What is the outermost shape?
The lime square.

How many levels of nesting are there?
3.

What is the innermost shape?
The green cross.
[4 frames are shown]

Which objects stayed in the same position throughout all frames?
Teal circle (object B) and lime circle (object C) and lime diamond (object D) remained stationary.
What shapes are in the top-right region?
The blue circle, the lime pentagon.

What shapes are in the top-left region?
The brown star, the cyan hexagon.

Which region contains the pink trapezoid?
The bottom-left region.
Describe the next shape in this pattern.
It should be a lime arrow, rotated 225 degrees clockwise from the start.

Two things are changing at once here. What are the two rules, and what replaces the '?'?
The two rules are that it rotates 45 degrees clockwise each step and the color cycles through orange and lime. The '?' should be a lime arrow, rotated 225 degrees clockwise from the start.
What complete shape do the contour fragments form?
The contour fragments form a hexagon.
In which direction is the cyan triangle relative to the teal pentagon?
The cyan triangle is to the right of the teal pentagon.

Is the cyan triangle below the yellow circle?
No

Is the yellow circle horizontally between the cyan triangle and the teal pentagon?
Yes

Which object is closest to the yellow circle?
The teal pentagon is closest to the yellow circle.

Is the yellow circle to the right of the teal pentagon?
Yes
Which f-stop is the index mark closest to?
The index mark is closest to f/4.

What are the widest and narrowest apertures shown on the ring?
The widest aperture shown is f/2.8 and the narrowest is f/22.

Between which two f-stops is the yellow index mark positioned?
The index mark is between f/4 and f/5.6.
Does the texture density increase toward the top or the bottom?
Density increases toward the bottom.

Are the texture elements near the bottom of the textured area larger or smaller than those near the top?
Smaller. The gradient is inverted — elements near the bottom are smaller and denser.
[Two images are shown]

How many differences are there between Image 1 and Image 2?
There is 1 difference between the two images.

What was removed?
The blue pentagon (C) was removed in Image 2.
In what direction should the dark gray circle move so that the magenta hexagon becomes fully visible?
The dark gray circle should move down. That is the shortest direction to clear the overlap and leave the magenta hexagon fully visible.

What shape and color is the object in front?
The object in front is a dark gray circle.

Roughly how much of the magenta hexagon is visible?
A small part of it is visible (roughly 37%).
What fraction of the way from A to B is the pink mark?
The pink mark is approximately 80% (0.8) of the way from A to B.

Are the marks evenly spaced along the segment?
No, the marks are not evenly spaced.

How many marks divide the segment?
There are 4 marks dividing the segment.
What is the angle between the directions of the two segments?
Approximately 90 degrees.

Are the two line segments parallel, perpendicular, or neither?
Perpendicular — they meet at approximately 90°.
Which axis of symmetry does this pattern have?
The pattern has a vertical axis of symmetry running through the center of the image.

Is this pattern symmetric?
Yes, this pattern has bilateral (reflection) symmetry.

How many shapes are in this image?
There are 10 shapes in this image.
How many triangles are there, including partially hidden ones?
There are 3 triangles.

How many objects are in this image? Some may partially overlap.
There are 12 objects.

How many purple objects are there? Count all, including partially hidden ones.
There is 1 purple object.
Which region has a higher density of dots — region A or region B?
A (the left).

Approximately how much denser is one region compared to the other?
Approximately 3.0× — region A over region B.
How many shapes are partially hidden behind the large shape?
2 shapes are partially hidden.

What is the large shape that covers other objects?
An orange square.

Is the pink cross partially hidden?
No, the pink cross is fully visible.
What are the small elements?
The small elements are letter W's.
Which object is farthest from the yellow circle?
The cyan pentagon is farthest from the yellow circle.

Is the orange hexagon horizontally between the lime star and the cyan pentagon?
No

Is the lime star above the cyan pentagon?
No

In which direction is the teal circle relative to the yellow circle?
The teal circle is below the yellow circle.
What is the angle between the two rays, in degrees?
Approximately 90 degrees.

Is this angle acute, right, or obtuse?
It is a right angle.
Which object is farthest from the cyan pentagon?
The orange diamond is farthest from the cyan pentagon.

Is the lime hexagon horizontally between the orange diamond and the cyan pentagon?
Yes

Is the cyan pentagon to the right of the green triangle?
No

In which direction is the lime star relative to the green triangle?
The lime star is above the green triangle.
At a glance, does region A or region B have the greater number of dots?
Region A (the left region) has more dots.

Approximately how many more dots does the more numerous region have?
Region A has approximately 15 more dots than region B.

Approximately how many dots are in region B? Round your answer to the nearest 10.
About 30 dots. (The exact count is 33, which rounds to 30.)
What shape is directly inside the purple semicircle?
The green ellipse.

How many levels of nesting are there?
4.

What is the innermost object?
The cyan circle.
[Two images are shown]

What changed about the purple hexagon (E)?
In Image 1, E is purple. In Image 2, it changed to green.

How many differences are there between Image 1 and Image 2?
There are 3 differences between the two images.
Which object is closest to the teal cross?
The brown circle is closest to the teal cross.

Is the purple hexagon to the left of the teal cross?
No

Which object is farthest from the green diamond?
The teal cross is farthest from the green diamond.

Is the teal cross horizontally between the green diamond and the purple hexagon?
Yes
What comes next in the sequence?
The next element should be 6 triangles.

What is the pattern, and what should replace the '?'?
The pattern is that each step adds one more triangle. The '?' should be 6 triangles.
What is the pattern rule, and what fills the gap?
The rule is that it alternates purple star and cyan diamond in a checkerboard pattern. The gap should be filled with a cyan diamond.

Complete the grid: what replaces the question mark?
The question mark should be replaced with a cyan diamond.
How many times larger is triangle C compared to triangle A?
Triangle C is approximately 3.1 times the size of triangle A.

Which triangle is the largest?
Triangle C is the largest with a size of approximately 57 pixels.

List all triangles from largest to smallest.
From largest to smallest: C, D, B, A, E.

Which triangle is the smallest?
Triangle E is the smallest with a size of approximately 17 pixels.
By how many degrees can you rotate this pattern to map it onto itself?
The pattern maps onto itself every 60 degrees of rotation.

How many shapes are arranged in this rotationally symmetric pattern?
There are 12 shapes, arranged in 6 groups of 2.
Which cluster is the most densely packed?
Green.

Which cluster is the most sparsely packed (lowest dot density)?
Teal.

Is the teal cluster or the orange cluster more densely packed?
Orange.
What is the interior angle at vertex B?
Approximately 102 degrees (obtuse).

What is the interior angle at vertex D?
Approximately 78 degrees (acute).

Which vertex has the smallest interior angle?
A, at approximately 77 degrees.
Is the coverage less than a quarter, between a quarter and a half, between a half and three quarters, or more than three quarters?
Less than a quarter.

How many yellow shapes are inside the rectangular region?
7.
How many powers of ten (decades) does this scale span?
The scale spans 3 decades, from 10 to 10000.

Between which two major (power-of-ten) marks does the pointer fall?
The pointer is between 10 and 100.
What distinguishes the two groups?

* **WORK TO COMPLETE**
Copy each record from above without leaving any out.

* **TASK ANSWER**
What is the outermost shape?
The lime square.

How many levels of nesting are there?
3.

What is the innermost shape?
The green cross.
[4 frames are shown]

Which objects stayed in the same position throughout all frames?
Teal circle (object B) and lime circle (object C) and lime diamond (object D) remained stationary.
What shapes are in the top-right region?
The blue circle, the lime pentagon.

What shapes are in the top-left region?
The brown star, the cyan hexagon.

Which region contains the pink trapezoid?
The bottom-left region.
Describe the next shape in this pattern.
It should be a lime arrow, rotated 225 degrees clockwise from the start.

Two things are changing at once here. What are the two rules, and what replaces the '?'?
The two rules are that it rotates 45 degrees clockwise each step and the color cycles through orange and lime. The '?' should be a lime arrow, rotated 225 degrees clockwise from the start.
What complete shape do the contour fragments form?
The contour fragments form a hexagon.
In which direction is the cyan triangle relative to the teal pentagon?
The cyan triangle is to the right of the teal pentagon.

Is the cyan triangle below the yellow circle?
No

Is the yellow circle horizontally between the cyan triangle and the teal pentagon?
Yes

Which object is closest to the yellow circle?
The teal pentagon is closest to the yellow circle.

Is the yellow circle to the right of the teal pentagon?
Yes
Which f-stop is the index mark closest to?
The index mark is closest to f/4.

What are the widest and narrowest apertures shown on the ring?
The widest aperture shown is f/2.8 and the narrowest is f/22.

Between which two f-stops is the yellow index mark positioned?
The index mark is between f/4 and f/5.6.
Does the texture density increase toward the top or the bottom?
Density increases toward the bottom.

Are the texture elements near the bottom of the textured area larger or smaller than those near the top?
Smaller. The gradient is inverted — elements near the bottom are smaller and denser.
[Two images are shown]

How many differences are there between Image 1 and Image 2?
There is 1 difference between the two images.

What was removed?
The blue pentagon (C) was removed in Image 2.
In what direction should the dark gray circle move so that the magenta hexagon becomes fully visible?
The dark gray circle should move down. That is the shortest direction to clear the overlap and leave the magenta hexagon fully visible.

What shape and color is the object in front?
The object in front is a dark gray circle.

Roughly how much of the magenta hexagon is visible?
A small part of it is visible (roughly 37%).
What fraction of the way from A to B is the pink mark?
The pink mark is approximately 80% (0.8) of the way from A to B.

Are the marks evenly spaced along the segment?
No, the marks are not evenly spaced.

How many marks divide the segment?
There are 4 marks dividing the segment.
What is the angle between the directions of the two segments?
Approximately 90 degrees.

Are the two line segments parallel, perpendicular, or neither?
Perpendicular — they meet at approximately 90°.
Which axis of symmetry does this pattern have?
The pattern has a vertical axis of symmetry running through the center of the image.

Is this pattern symmetric?
Yes, this pattern has bilateral (reflection) symmetry.

How many shapes are in this image?
There are 10 shapes in this image.
How many triangles are there, including partially hidden ones?
There are 3 triangles.

How many objects are in this image? Some may partially overlap.
There are 12 objects.

How many purple objects are there? Count all, including partially hidden ones.
There is 1 purple object.
Which region has a higher density of dots — region A or region B?
A (the left).

Approximately how much denser is one region compared to the other?
Approximately 3.0× — region A over region B.
How many shapes are partially hidden behind the large shape?
2 shapes are partially hidden.

What is the large shape that covers other objects?
An orange square.

Is the pink cross partially hidden?
No, the pink cross is fully visible.
What are the small elements?
The small elements are letter W's.
Which object is farthest from the yellow circle?
The cyan pentagon is farthest from the yellow circle.

Is the orange hexagon horizontally between the lime star and the cyan pentagon?
No

Is the lime star above the cyan pentagon?
No

In which direction is the teal circle relative to the yellow circle?
The teal circle is below the yellow circle.
What is the angle between the two rays, in degrees?
Approximately 90 degrees.

Is this angle acute, right, or obtuse?
It is a right angle.
Which object is farthest from the cyan pentagon?
The orange diamond is farthest from the cyan pentagon.

Is the lime hexagon horizontally between the orange diamond and the cyan pentagon?
Yes

Is the cyan pentagon to the right of the green triangle?
No

In which direction is the lime star relative to the green triangle?
The lime star is above the green triangle.
At a glance, does region A or region B have the greater number of dots?
Region A (the left region) has more dots.

Approximately how many more dots does the more numerous region have?
Region A has approximately 15 more dots than region B.

Approximately how many dots are in region B? Round your answer to the nearest 10.
About 30 dots. (The exact count is 33, which rounds to 30.)
What shape is directly inside the purple semicircle?
The green ellipse.

How many levels of nesting are there?
4.

What is the innermost object?
The cyan circle.
[Two images are shown]

What changed about the purple hexagon (E)?
In Image 1, E is purple. In Image 2, it changed to green.

How many differences are there between Image 1 and Image 2?
There are 3 differences between the two images.
Which object is closest to the teal cross?
The brown circle is closest to the teal cross.

Is the purple hexagon to the left of the teal cross?
No

Which object is farthest from the green diamond?
The teal cross is farthest from the green diamond.

Is the teal cross horizontally between the green diamond and the purple hexagon?
Yes
What comes next in the sequence?
The next element should be 6 triangles.

What is the pattern, and what should replace the '?'?
The pattern is that each step adds one more triangle. The '?' should be 6 triangles.
What is the pattern rule, and what fills the gap?
The rule is that it alternates purple star and cyan diamond in a checkerboard pattern. The gap should be filled with a cyan diamond.

Complete the grid: what replaces the question mark?
The question mark should be replaced with a cyan diamond.
How many times larger is triangle C compared to triangle A?
Triangle C is approximately 3.1 times the size of triangle A.

Which triangle is the largest?
Triangle C is the largest with a size of approximately 57 pixels.

List all triangles from largest to smallest.
From largest to smallest: C, D, B, A, E.

Which triangle is the smallest?
Triangle E is the smallest with a size of approximately 17 pixels.
By how many degrees can you rotate this pattern to map it onto itself?
The pattern maps onto itself every 60 degrees of rotation.

How many shapes are arranged in this rotationally symmetric pattern?
There are 12 shapes, arranged in 6 groups of 2.
Which cluster is the most densely packed?
Green.

Which cluster is the most sparsely packed (lowest dot density)?
Teal.

Is the teal cluster or the orange cluster more densely packed?
Orange.
What is the interior angle at vertex B?
Approximately 102 degrees (obtuse).

What is the interior angle at vertex D?
Approximately 78 degrees (acute).

Which vertex has the smallest interior angle?
A, at approximately 77 degrees.
Is the coverage less than a quarter, between a quarter and a half, between a half and three quarters, or more than three quarters?
Less than a quarter.

How many yellow shapes are inside the rectangular region?
7.
How many powers of ten (decades) does this scale span?
The scale spans 3 decades, from 10 to 10000.

Between which two major (power-of-ten) marks does the pointer fall?
The pointer is between 10 and 100.
What distinguishes the two groups?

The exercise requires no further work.